[START]
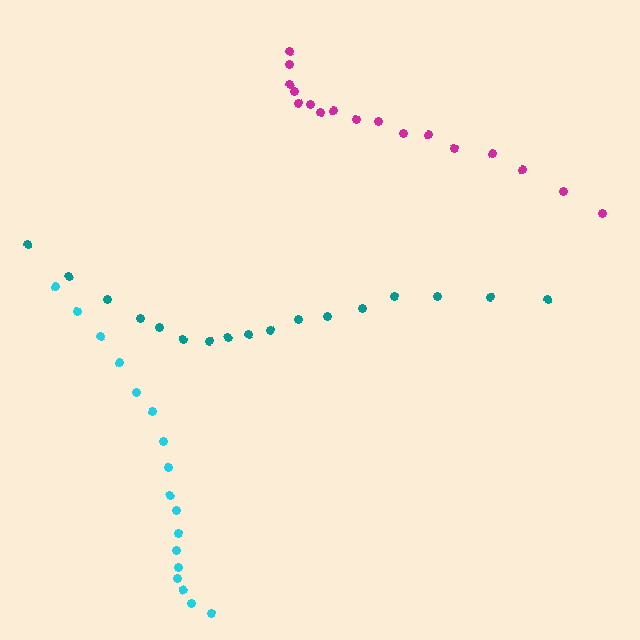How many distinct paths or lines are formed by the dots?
There are 3 distinct paths.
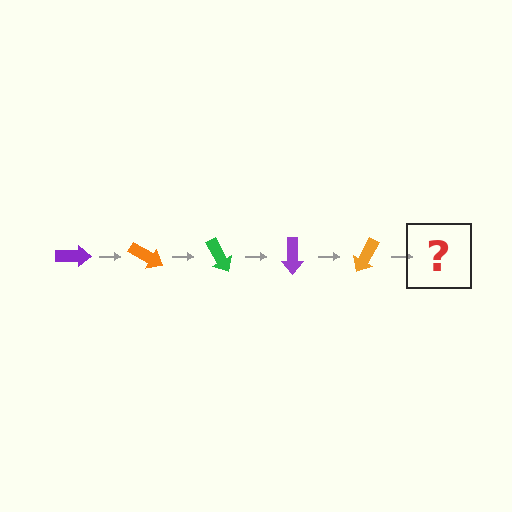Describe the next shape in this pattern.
It should be a green arrow, rotated 150 degrees clockwise from the start.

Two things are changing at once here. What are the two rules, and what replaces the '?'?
The two rules are that it rotates 30 degrees clockwise each step and the color cycles through purple, orange, and green. The '?' should be a green arrow, rotated 150 degrees clockwise from the start.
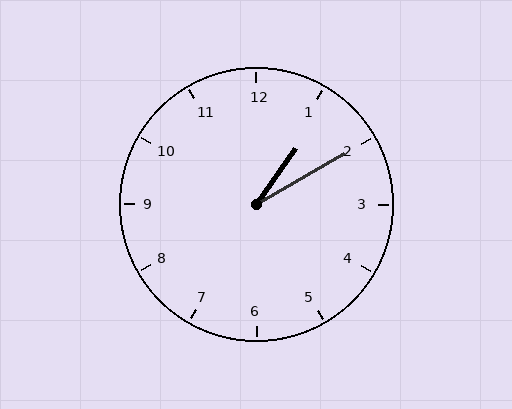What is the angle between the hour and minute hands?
Approximately 25 degrees.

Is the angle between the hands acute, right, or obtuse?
It is acute.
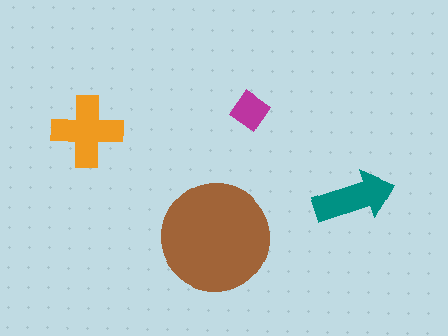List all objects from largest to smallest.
The brown circle, the orange cross, the teal arrow, the magenta diamond.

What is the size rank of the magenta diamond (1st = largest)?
4th.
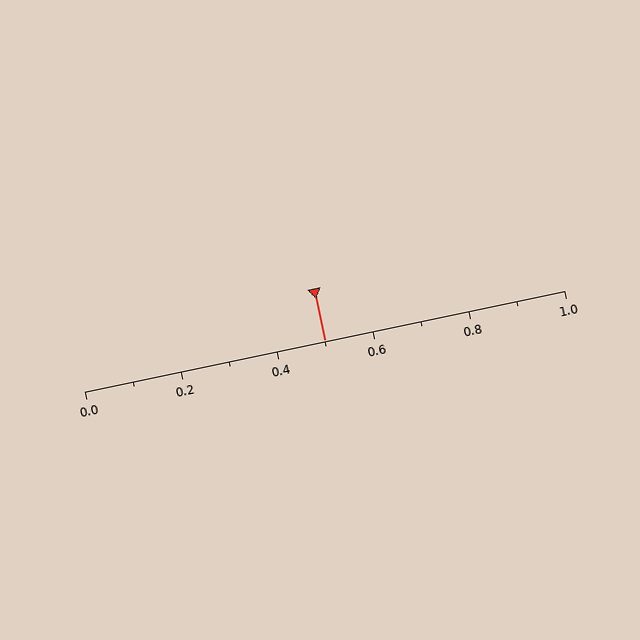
[END]
Task instructions: Set down the line containing "Is the angle between the hands", then every later line through the end of the material, exactly as written; omit any picture.

Written solution:
Is the angle between the hands acute, right, or obtuse?
It is acute.
List all objects from largest to smallest.
The brown circle, the orange cross, the teal arrow, the magenta diamond.

What is the size rank of the magenta diamond (1st = largest)?
4th.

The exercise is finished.